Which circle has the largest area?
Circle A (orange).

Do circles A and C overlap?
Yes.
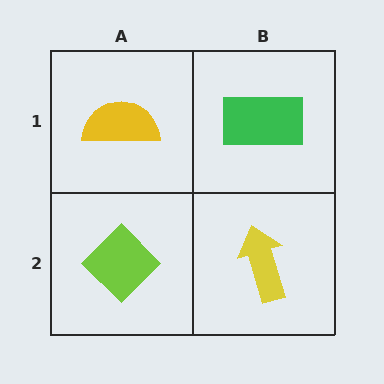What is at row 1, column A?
A yellow semicircle.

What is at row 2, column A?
A lime diamond.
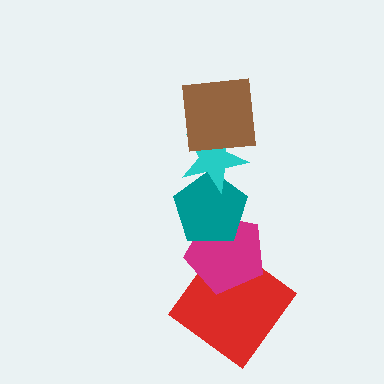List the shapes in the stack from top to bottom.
From top to bottom: the brown square, the cyan star, the teal pentagon, the magenta pentagon, the red diamond.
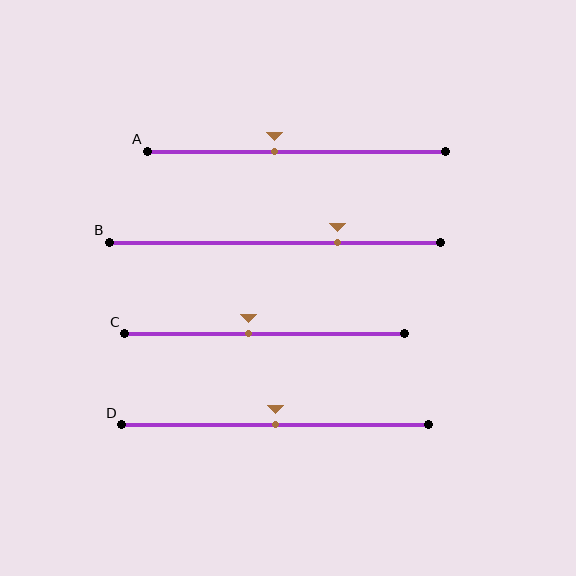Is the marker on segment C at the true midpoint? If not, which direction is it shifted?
No, the marker on segment C is shifted to the left by about 6% of the segment length.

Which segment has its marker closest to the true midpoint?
Segment D has its marker closest to the true midpoint.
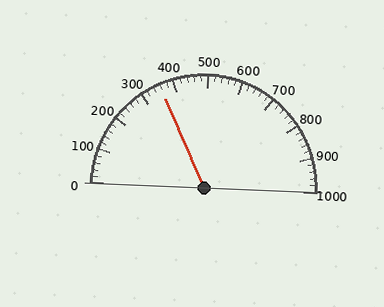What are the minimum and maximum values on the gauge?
The gauge ranges from 0 to 1000.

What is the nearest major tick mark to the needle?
The nearest major tick mark is 400.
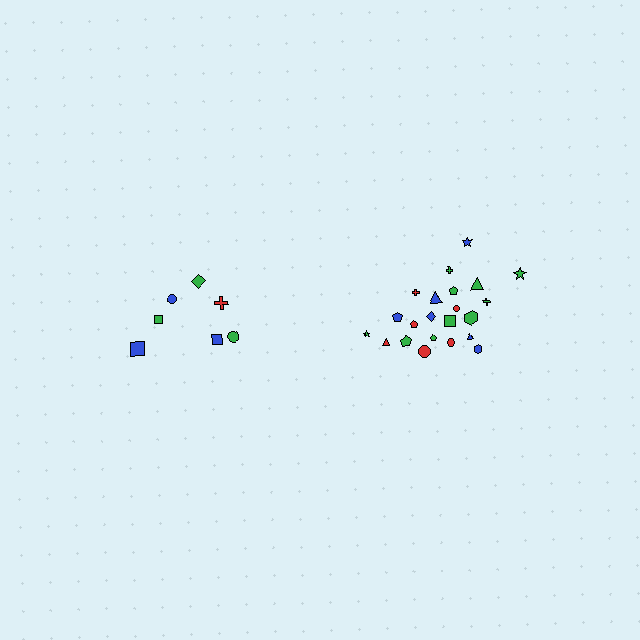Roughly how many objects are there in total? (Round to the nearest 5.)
Roughly 30 objects in total.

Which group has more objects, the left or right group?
The right group.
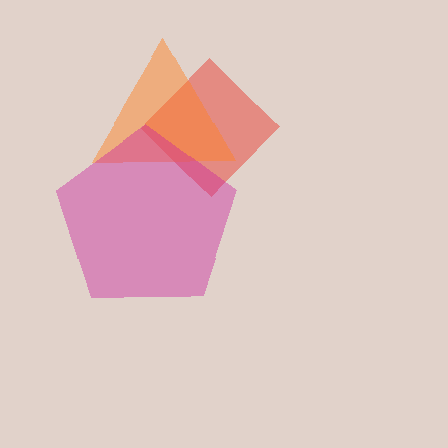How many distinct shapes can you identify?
There are 3 distinct shapes: a red diamond, an orange triangle, a magenta pentagon.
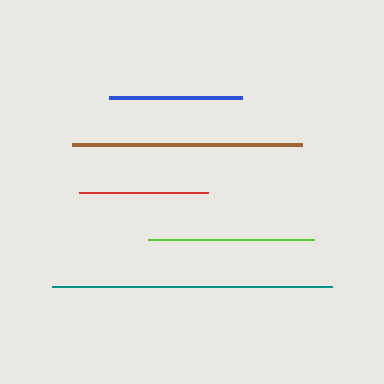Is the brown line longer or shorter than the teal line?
The teal line is longer than the brown line.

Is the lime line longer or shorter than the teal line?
The teal line is longer than the lime line.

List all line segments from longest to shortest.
From longest to shortest: teal, brown, lime, blue and red (about equal).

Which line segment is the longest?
The teal line is the longest at approximately 280 pixels.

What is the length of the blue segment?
The blue segment is approximately 132 pixels long.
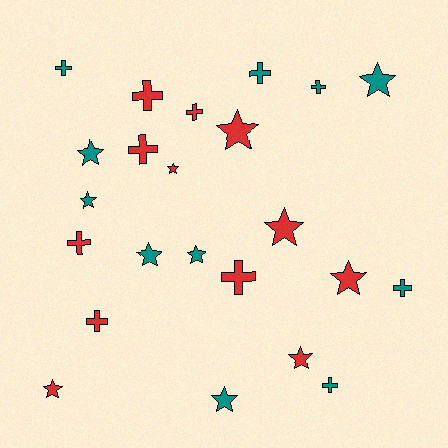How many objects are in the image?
There are 23 objects.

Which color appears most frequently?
Red, with 12 objects.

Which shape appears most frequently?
Star, with 12 objects.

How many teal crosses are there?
There are 5 teal crosses.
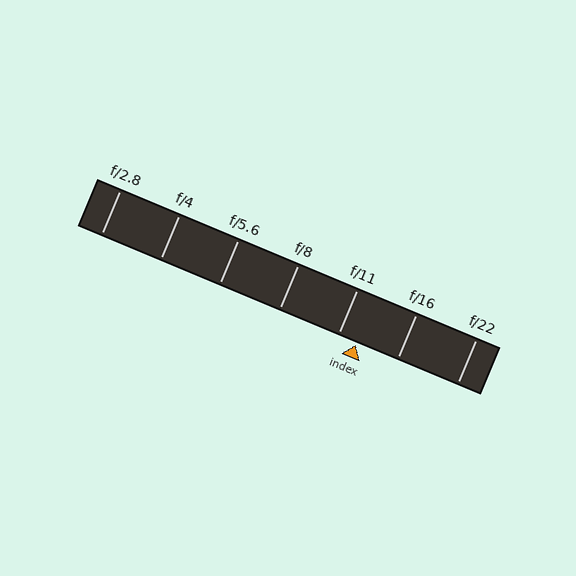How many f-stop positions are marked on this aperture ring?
There are 7 f-stop positions marked.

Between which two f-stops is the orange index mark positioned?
The index mark is between f/11 and f/16.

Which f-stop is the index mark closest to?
The index mark is closest to f/11.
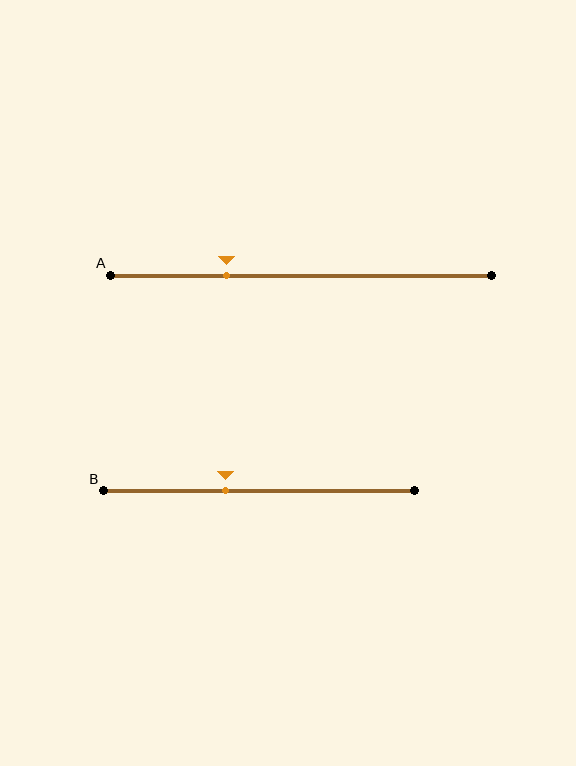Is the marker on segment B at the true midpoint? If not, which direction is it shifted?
No, the marker on segment B is shifted to the left by about 11% of the segment length.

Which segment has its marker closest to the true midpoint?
Segment B has its marker closest to the true midpoint.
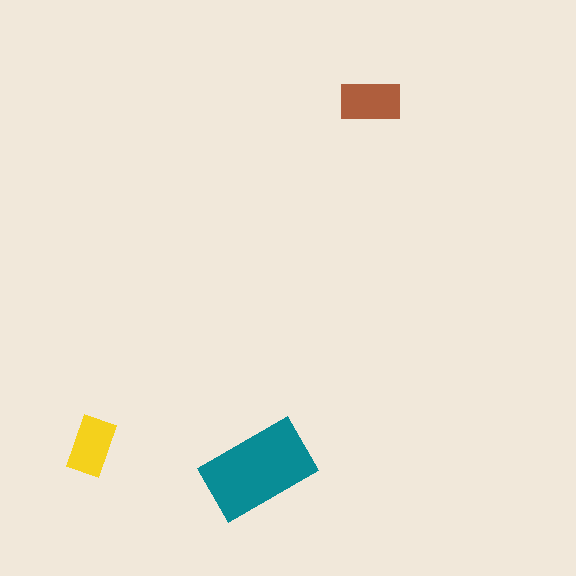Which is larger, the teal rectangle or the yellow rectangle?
The teal one.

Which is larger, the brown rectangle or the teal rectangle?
The teal one.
......
(Given task)
Extract all the data above exactly, excluding every picture.

(Task result)
Which circle has the largest area?
Circle A (orange).

Do circles A and C overlap?
Yes.
What is at row 1, column A?
A yellow semicircle.

What is at row 2, column A?
A lime diamond.
List the shapes in the stack from top to bottom.
From top to bottom: the brown square, the cyan star, the teal pentagon, the magenta pentagon, the red diamond.
Is the marker on segment C at the true midpoint? If not, which direction is it shifted?
No, the marker on segment C is shifted to the left by about 6% of the segment length.

Which segment has its marker closest to the true midpoint?
Segment D has its marker closest to the true midpoint.
What are the minimum and maximum values on the gauge?
The gauge ranges from 0 to 1000.

What is the nearest major tick mark to the needle?
The nearest major tick mark is 400.
Roughly how many objects are there in total? (Round to the nearest 5.)
Roughly 30 objects in total.

Which group has more objects, the left or right group?
The right group.
How many distinct shapes can you identify?
There are 3 distinct shapes: a red diamond, an orange triangle, a magenta pentagon.
Is the brown line longer or shorter than the teal line?
The teal line is longer than the brown line.

Is the lime line longer or shorter than the teal line?
The teal line is longer than the lime line.

List all line segments from longest to shortest.
From longest to shortest: teal, brown, lime, blue and red (about equal).

Which line segment is the longest?
The teal line is the longest at approximately 280 pixels.

What is the length of the blue segment?
The blue segment is approximately 132 pixels long.
How many objects are in the image?
There are 23 objects.

Which color appears most frequently?
Red, with 12 objects.

Which shape appears most frequently?
Star, with 12 objects.

How many teal crosses are there?
There are 5 teal crosses.
How many f-stop positions are marked on this aperture ring?
There are 7 f-stop positions marked.

Between which two f-stops is the orange index mark positioned?
The index mark is between f/11 and f/16.

Which f-stop is the index mark closest to?
The index mark is closest to f/11.
Is the marker on segment B at the true midpoint? If not, which direction is it shifted?
No, the marker on segment B is shifted to the left by about 11% of the segment length.

Which segment has its marker closest to the true midpoint?
Segment B has its marker closest to the true midpoint.
Which is larger, the teal rectangle or the yellow rectangle?
The teal one.

Which is larger, the brown rectangle or the teal rectangle?
The teal one.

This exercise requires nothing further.